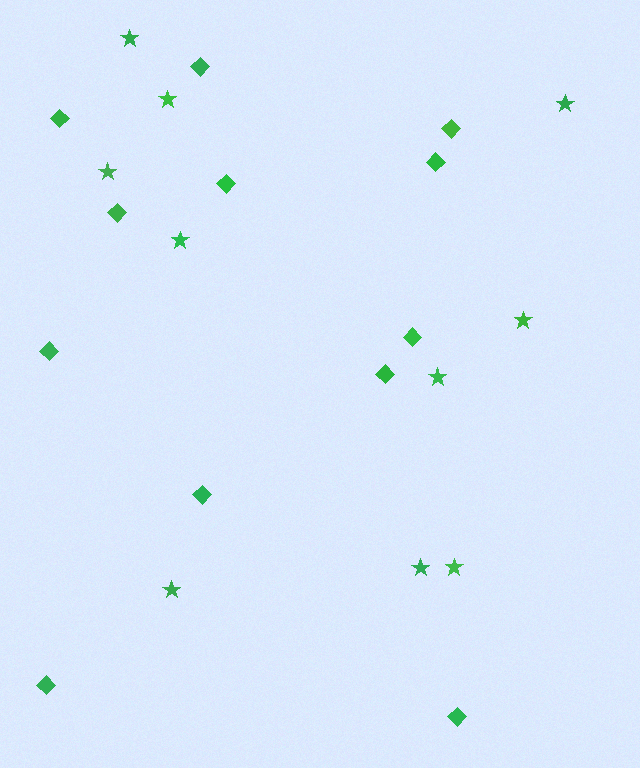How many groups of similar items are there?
There are 2 groups: one group of stars (10) and one group of diamonds (12).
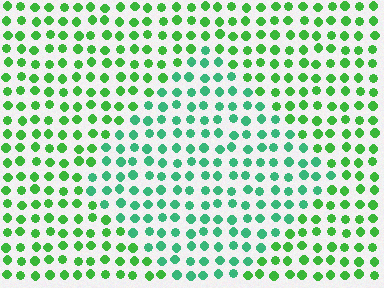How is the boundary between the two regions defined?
The boundary is defined purely by a slight shift in hue (about 31 degrees). Spacing, size, and orientation are identical on both sides.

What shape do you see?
I see a diamond.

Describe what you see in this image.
The image is filled with small green elements in a uniform arrangement. A diamond-shaped region is visible where the elements are tinted to a slightly different hue, forming a subtle color boundary.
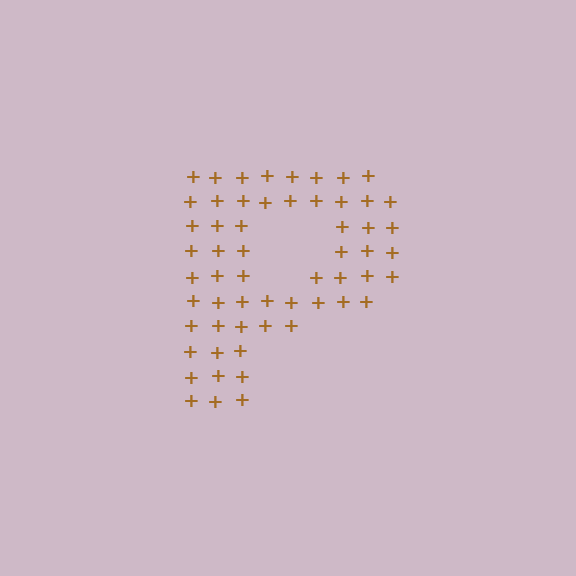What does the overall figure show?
The overall figure shows the letter P.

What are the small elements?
The small elements are plus signs.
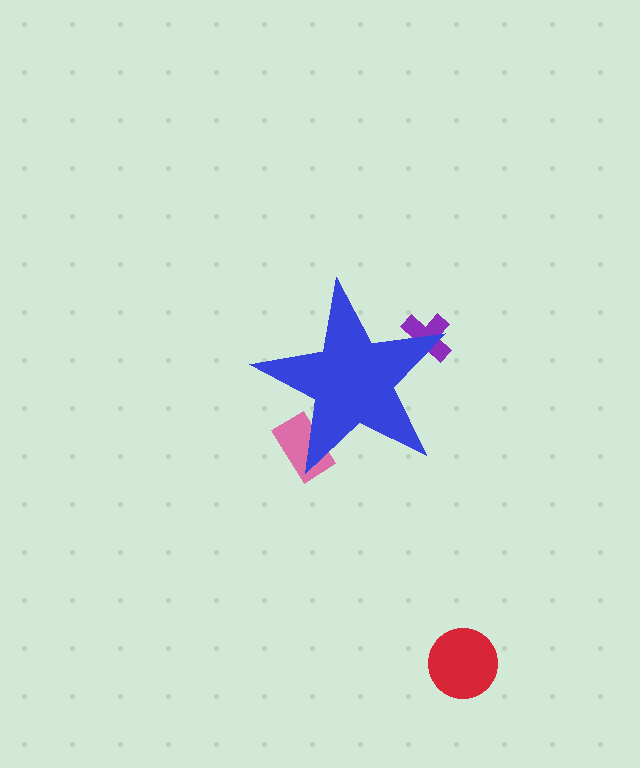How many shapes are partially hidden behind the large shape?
2 shapes are partially hidden.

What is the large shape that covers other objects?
A blue star.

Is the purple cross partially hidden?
Yes, the purple cross is partially hidden behind the blue star.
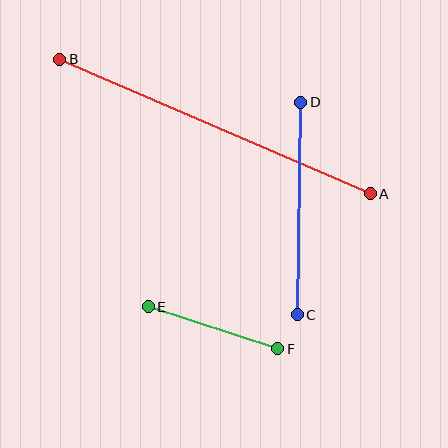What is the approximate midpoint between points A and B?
The midpoint is at approximately (215, 127) pixels.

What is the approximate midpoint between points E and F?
The midpoint is at approximately (213, 328) pixels.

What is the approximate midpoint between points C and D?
The midpoint is at approximately (299, 208) pixels.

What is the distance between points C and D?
The distance is approximately 213 pixels.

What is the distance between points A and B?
The distance is approximately 338 pixels.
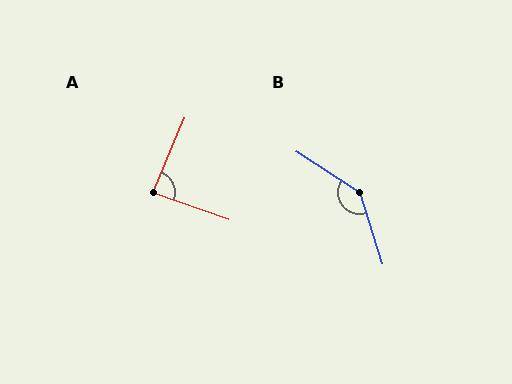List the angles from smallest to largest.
A (87°), B (140°).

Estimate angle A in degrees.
Approximately 87 degrees.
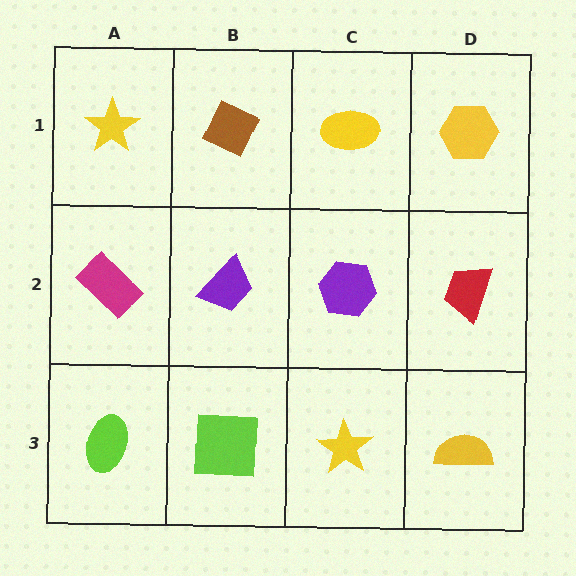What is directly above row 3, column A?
A magenta rectangle.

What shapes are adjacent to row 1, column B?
A purple trapezoid (row 2, column B), a yellow star (row 1, column A), a yellow ellipse (row 1, column C).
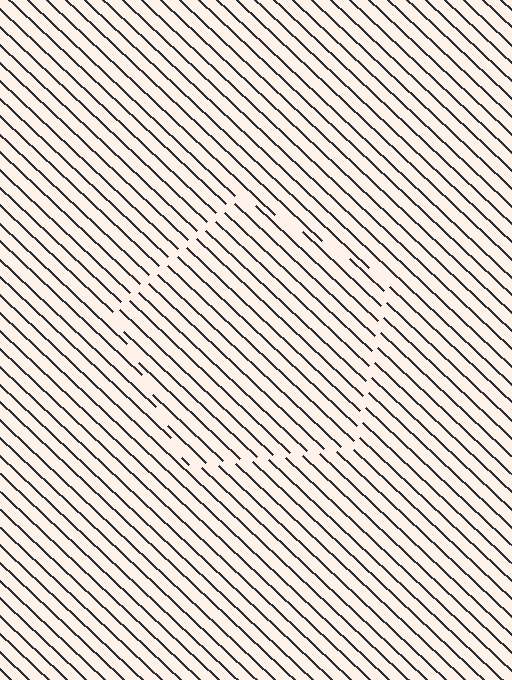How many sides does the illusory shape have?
5 sides — the line-ends trace a pentagon.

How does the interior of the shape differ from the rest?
The interior of the shape contains the same grating, shifted by half a period — the contour is defined by the phase discontinuity where line-ends from the inner and outer gratings abut.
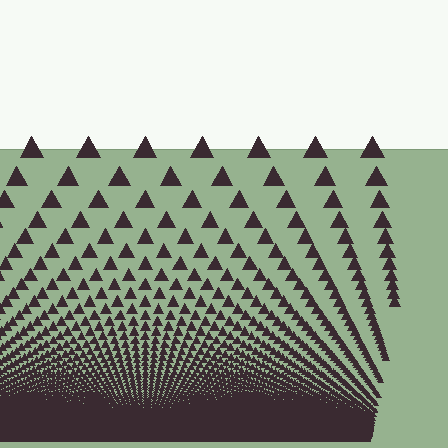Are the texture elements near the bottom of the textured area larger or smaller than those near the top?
Smaller. The gradient is inverted — elements near the bottom are smaller and denser.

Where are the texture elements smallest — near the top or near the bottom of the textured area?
Near the bottom.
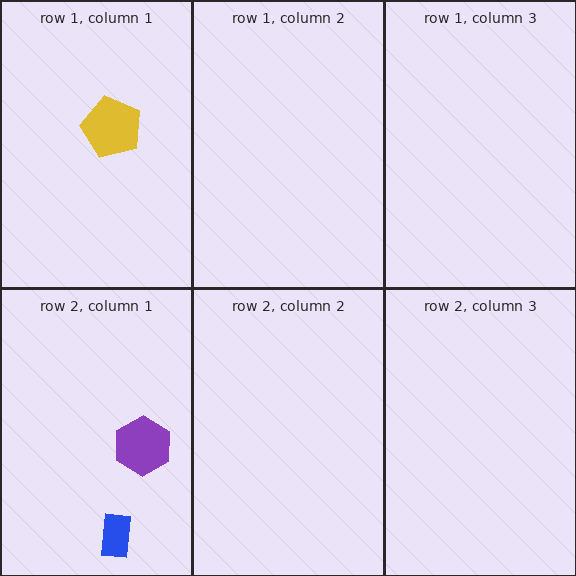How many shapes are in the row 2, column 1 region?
2.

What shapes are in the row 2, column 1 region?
The purple hexagon, the blue rectangle.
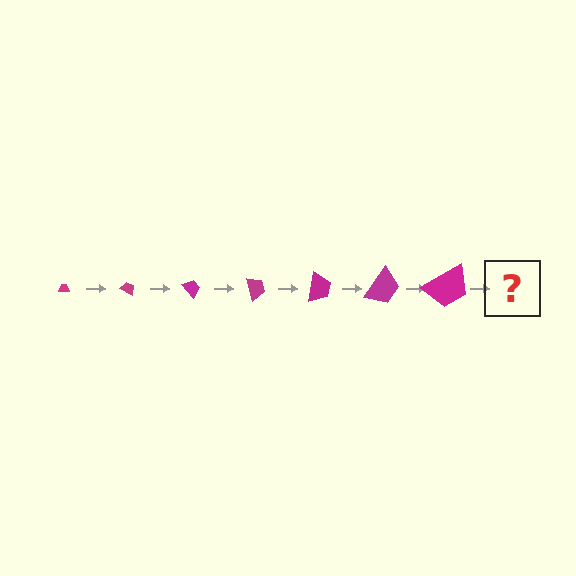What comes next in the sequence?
The next element should be a trapezoid, larger than the previous one and rotated 175 degrees clockwise from the start.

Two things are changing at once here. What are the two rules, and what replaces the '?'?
The two rules are that the trapezoid grows larger each step and it rotates 25 degrees clockwise each step. The '?' should be a trapezoid, larger than the previous one and rotated 175 degrees clockwise from the start.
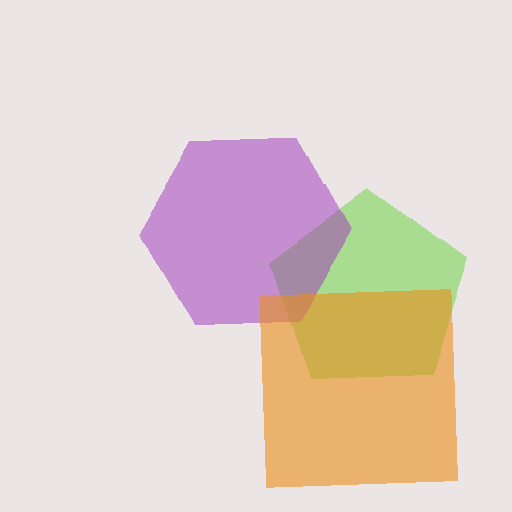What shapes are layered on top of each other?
The layered shapes are: a lime pentagon, a purple hexagon, an orange square.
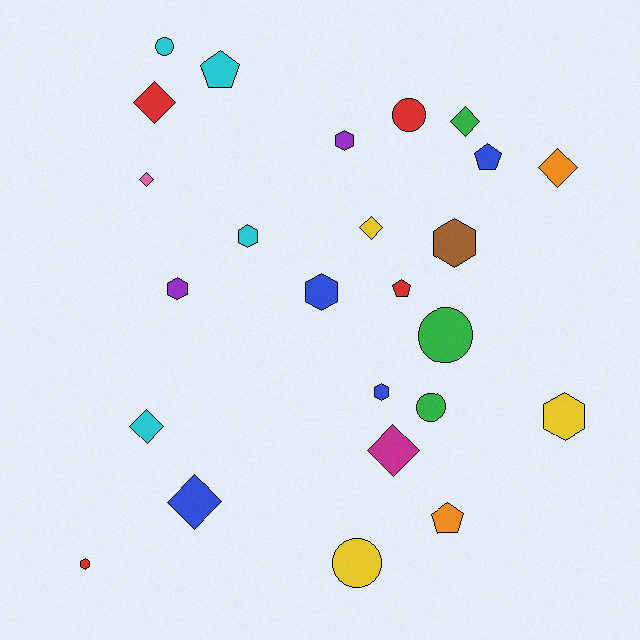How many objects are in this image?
There are 25 objects.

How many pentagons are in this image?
There are 4 pentagons.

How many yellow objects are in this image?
There are 3 yellow objects.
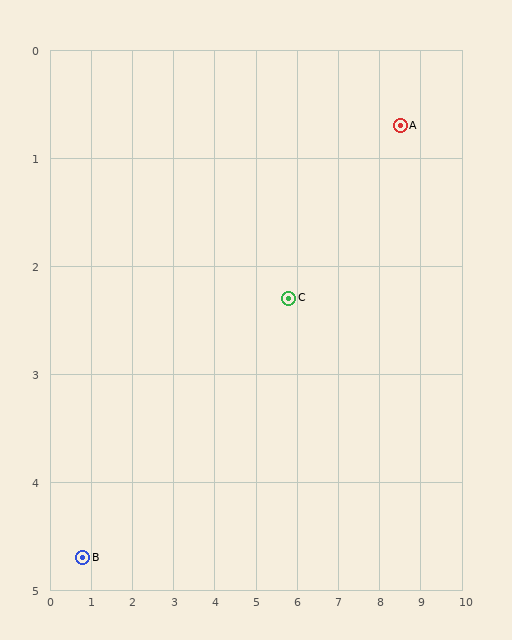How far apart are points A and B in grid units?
Points A and B are about 8.7 grid units apart.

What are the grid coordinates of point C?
Point C is at approximately (5.8, 2.3).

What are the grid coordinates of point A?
Point A is at approximately (8.5, 0.7).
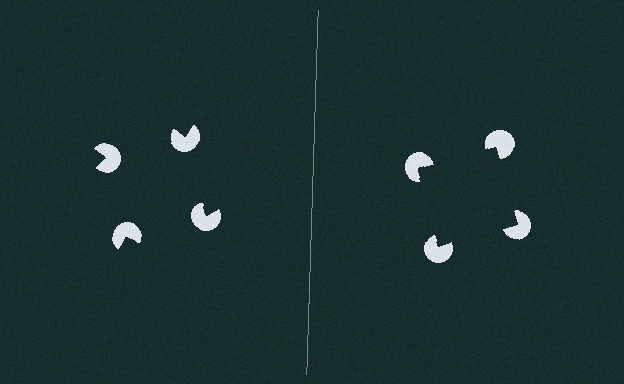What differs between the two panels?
The pac-man discs are positioned identically on both sides; only the wedge orientations differ. On the right they align to a square; on the left they are misaligned.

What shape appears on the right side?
An illusory square.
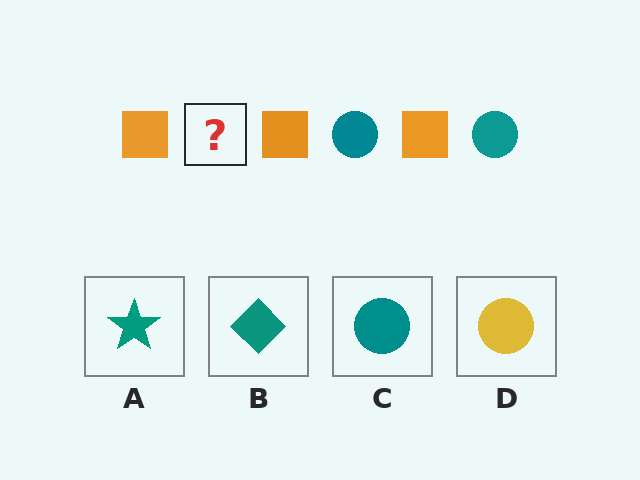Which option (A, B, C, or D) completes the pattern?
C.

-=-=-

• **TASK OBJECTIVE**: Write out all the records again, exactly, minus any pictures.

• **COMPLETED TASK**:
How many groups of similar items are there?
There are 2 groups: one group of stars (10) and one group of diamonds (12).
How is the boundary between the two regions defined?
The boundary is defined purely by a slight shift in hue (about 31 degrees). Spacing, size, and orientation are identical on both sides.

What shape do you see?
I see a diamond.

Describe what you see in this image.
The image is filled with small green elements in a uniform arrangement. A diamond-shaped region is visible where the elements are tinted to a slightly different hue, forming a subtle color boundary.
What does the overall figure show?
The overall figure shows the letter P.

What are the small elements?
The small elements are plus signs.
How many shapes are partially hidden behind the large shape?
2 shapes are partially hidden.

What is the large shape that covers other objects?
A blue star.

Is the purple cross partially hidden?
Yes, the purple cross is partially hidden behind the blue star.
What is the approximate midpoint between points A and B?
The midpoint is at approximately (215, 127) pixels.

What is the approximate midpoint between points E and F?
The midpoint is at approximately (213, 328) pixels.

What is the approximate midpoint between points C and D?
The midpoint is at approximately (299, 208) pixels.

What is the distance between points C and D?
The distance is approximately 213 pixels.

What is the distance between points A and B?
The distance is approximately 338 pixels.
List the angles from smallest to largest.
A (87°), B (140°).

Estimate angle A in degrees.
Approximately 87 degrees.
What is directly above row 3, column A?
A magenta rectangle.

What shapes are adjacent to row 1, column B?
A purple trapezoid (row 2, column B), a yellow star (row 1, column A), a yellow ellipse (row 1, column C).
How many sides does the illusory shape have?
5 sides — the line-ends trace a pentagon.

How does the interior of the shape differ from the rest?
The interior of the shape contains the same grating, shifted by half a period — the contour is defined by the phase discontinuity where line-ends from the inner and outer gratings abut.
Are the texture elements near the bottom of the textured area larger or smaller than those near the top?
Smaller. The gradient is inverted — elements near the bottom are smaller and denser.

Where are the texture elements smallest — near the top or near the bottom of the textured area?
Near the bottom.
How many shapes are in the row 2, column 1 region?
2.

What shapes are in the row 2, column 1 region?
The purple hexagon, the blue rectangle.
What comes next in the sequence?
The next element should be a trapezoid, larger than the previous one and rotated 175 degrees clockwise from the start.

Two things are changing at once here. What are the two rules, and what replaces the '?'?
The two rules are that the trapezoid grows larger each step and it rotates 25 degrees clockwise each step. The '?' should be a trapezoid, larger than the previous one and rotated 175 degrees clockwise from the start.
What shapes are layered on top of each other?
The layered shapes are: a lime pentagon, a purple hexagon, an orange square.
How many objects are in this image?
There are 25 objects.

How many pentagons are in this image?
There are 4 pentagons.

How many yellow objects are in this image?
There are 3 yellow objects.
How far apart are points A and B in grid units?
Points A and B are about 8.7 grid units apart.

What are the grid coordinates of point C?
Point C is at approximately (5.8, 2.3).

What are the grid coordinates of point A?
Point A is at approximately (8.5, 0.7).
What differs between the two panels?
The pac-man discs are positioned identically on both sides; only the wedge orientations differ. On the right they align to a square; on the left they are misaligned.

What shape appears on the right side?
An illusory square.
Which option (A, B, C, or D) completes the pattern?
C.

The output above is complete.